[BEGIN]

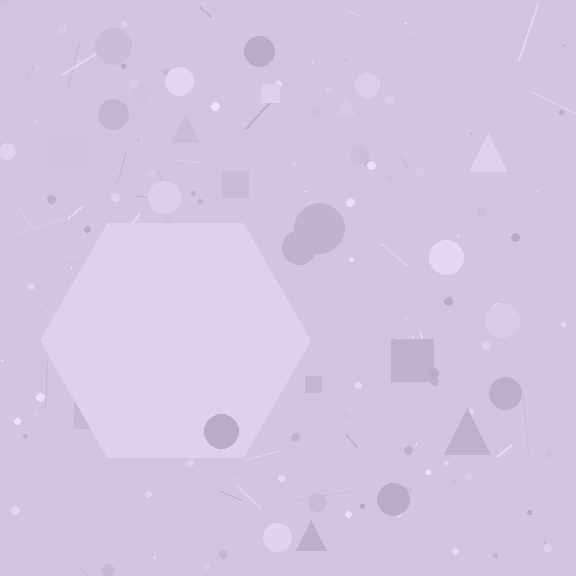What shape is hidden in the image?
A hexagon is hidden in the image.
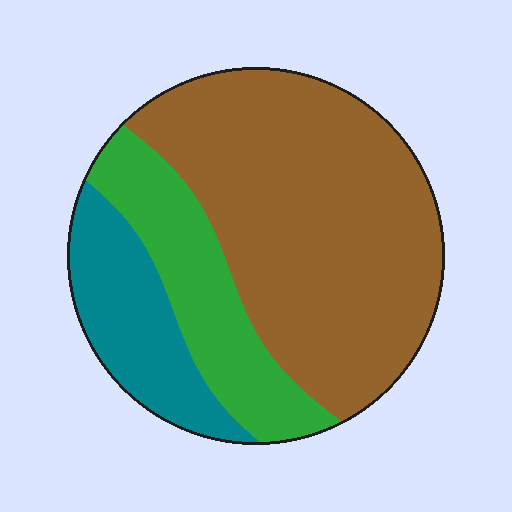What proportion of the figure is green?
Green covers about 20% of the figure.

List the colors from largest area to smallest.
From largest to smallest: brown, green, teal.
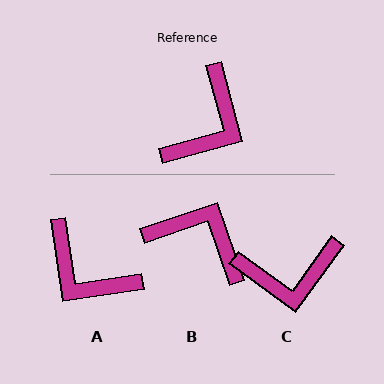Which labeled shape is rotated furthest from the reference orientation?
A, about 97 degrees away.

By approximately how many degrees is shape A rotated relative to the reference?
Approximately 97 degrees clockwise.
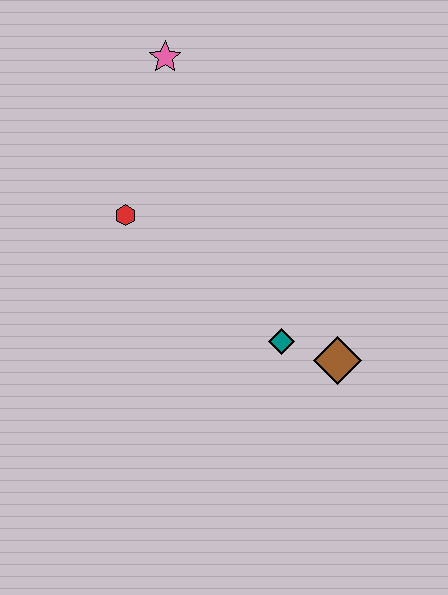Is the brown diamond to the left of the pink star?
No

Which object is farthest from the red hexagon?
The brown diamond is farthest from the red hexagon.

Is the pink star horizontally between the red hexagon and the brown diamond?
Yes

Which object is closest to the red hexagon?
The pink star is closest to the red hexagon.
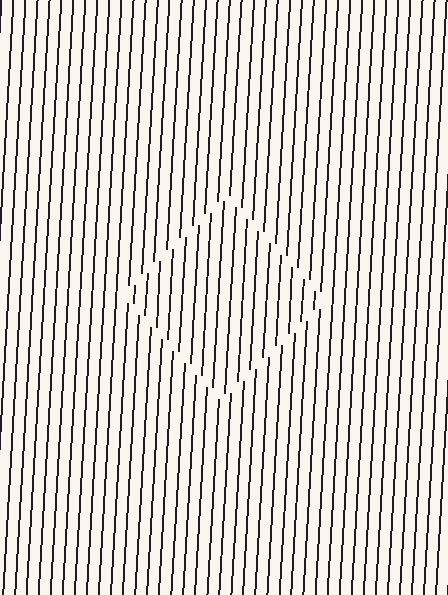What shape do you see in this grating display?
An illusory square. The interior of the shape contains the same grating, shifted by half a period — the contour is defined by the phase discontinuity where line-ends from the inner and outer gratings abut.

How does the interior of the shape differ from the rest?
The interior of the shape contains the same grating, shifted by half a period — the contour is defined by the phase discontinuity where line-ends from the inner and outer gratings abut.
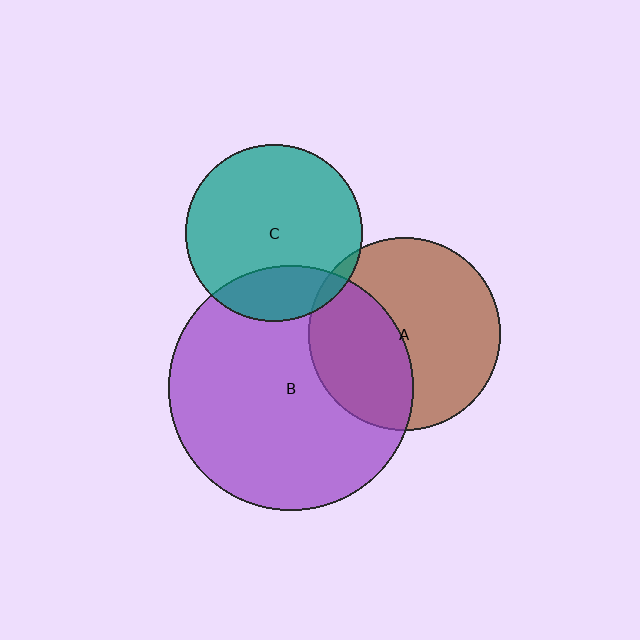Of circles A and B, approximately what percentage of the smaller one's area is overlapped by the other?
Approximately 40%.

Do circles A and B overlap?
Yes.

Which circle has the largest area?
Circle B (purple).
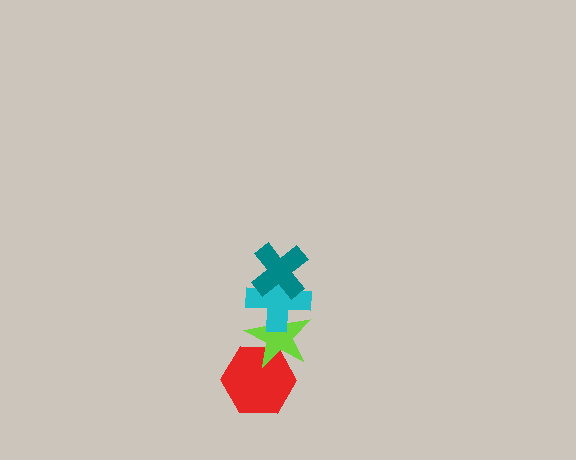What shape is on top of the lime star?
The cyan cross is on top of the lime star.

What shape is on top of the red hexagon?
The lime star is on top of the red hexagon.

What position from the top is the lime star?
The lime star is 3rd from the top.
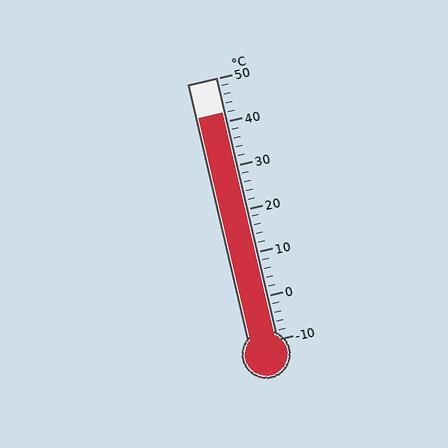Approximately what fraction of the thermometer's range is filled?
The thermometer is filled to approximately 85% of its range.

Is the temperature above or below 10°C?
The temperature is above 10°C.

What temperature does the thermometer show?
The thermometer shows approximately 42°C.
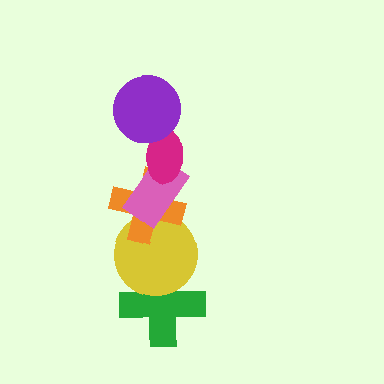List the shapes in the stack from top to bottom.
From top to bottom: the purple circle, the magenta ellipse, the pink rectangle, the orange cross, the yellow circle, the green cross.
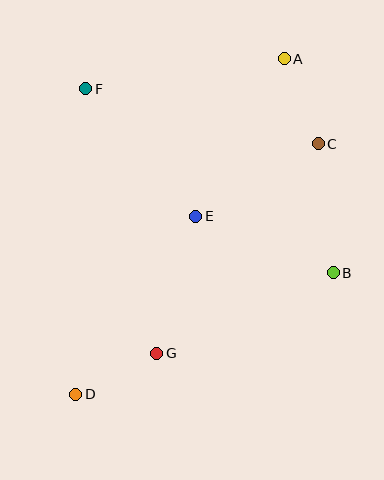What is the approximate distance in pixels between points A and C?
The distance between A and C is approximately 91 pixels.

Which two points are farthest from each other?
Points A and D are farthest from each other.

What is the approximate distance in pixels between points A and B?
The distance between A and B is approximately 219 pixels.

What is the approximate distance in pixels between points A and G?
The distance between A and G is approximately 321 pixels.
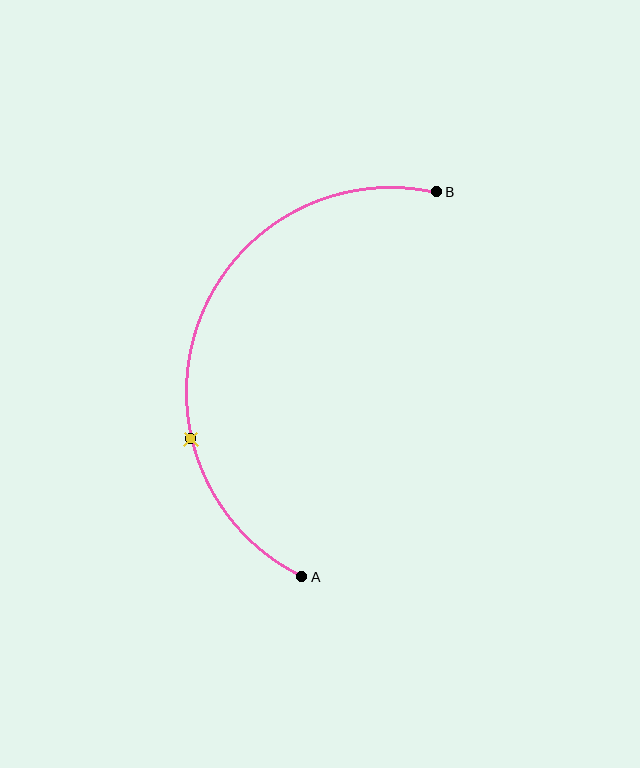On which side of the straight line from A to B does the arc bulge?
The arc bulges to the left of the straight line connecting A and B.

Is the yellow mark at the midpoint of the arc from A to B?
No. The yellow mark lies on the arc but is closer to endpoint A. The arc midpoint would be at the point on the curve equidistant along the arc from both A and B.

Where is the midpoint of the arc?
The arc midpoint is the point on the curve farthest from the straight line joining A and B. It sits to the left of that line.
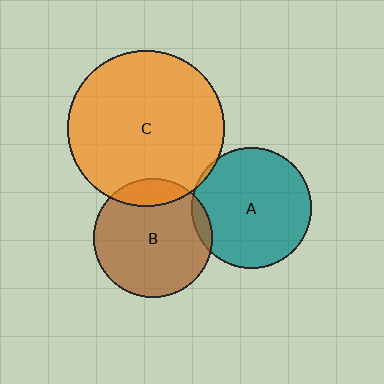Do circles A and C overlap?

[END]

§ **Stated goal**:
Copy each line of the records precisely and drop any images they hold.

§ **Written response**:
What shape is hidden in the image?
A hexagon is hidden in the image.
What proportion of the figure is green?
Green covers about 20% of the figure.

List the colors from largest area to smallest.
From largest to smallest: brown, green, teal.
Which labeled shape is rotated furthest from the reference orientation?
A, about 97 degrees away.

By approximately how many degrees is shape A rotated relative to the reference?
Approximately 97 degrees clockwise.
Is the brown diamond to the left of the pink star?
No

Which object is farthest from the red hexagon?
The brown diamond is farthest from the red hexagon.

Is the pink star horizontally between the red hexagon and the brown diamond?
Yes

Which object is closest to the red hexagon?
The pink star is closest to the red hexagon.
What shape do you see in this grating display?
An illusory square. The interior of the shape contains the same grating, shifted by half a period — the contour is defined by the phase discontinuity where line-ends from the inner and outer gratings abut.

How does the interior of the shape differ from the rest?
The interior of the shape contains the same grating, shifted by half a period — the contour is defined by the phase discontinuity where line-ends from the inner and outer gratings abut.
Of circles A and B, approximately what percentage of the smaller one's area is overlapped by the other?
Approximately 40%.

Do circles A and B overlap?
Yes.

Which circle has the largest area?
Circle B (purple).
What shape is on top of the lime star?
The cyan cross is on top of the lime star.

What shape is on top of the red hexagon?
The lime star is on top of the red hexagon.

What position from the top is the lime star?
The lime star is 3rd from the top.
Approximately what fraction of the thermometer's range is filled?
The thermometer is filled to approximately 85% of its range.

Is the temperature above or below 10°C?
The temperature is above 10°C.

What temperature does the thermometer show?
The thermometer shows approximately 42°C.
List the shapes in the stack from top to bottom.
From top to bottom: the purple circle, the magenta ellipse, the pink rectangle, the orange cross, the yellow circle, the green cross.
What is the approximate distance in pixels between points A and C?
The distance between A and C is approximately 91 pixels.

Which two points are farthest from each other?
Points A and D are farthest from each other.

What is the approximate distance in pixels between points A and B?
The distance between A and B is approximately 219 pixels.

What is the approximate distance in pixels between points A and G?
The distance between A and G is approximately 321 pixels.
On which side of the straight line from A to B does the arc bulge?
The arc bulges to the left of the straight line connecting A and B.

Is the yellow mark at the midpoint of the arc from A to B?
No. The yellow mark lies on the arc but is closer to endpoint A. The arc midpoint would be at the point on the curve equidistant along the arc from both A and B.

Where is the midpoint of the arc?
The arc midpoint is the point on the curve farthest from the straight line joining A and B. It sits to the left of that line.
Do circles A and C overlap?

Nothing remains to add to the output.